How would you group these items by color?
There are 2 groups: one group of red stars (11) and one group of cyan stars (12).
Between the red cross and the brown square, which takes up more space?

---

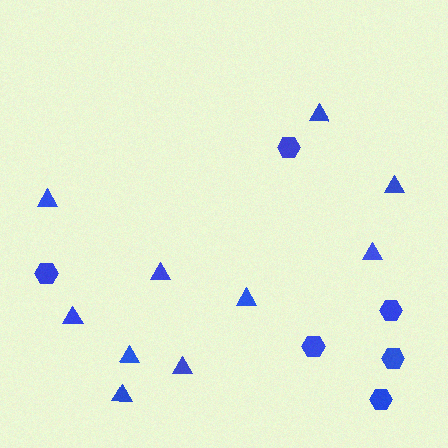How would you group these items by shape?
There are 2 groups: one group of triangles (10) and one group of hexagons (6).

• What this task involves: Return verbatim the lines that run from the line containing "How would you group these items by color?" through the line containing "Between the red", inclusive.

• Response to this task:
How would you group these items by color?
There are 2 groups: one group of red stars (11) and one group of cyan stars (12).
Between the red cross and the brown square, which takes up more space?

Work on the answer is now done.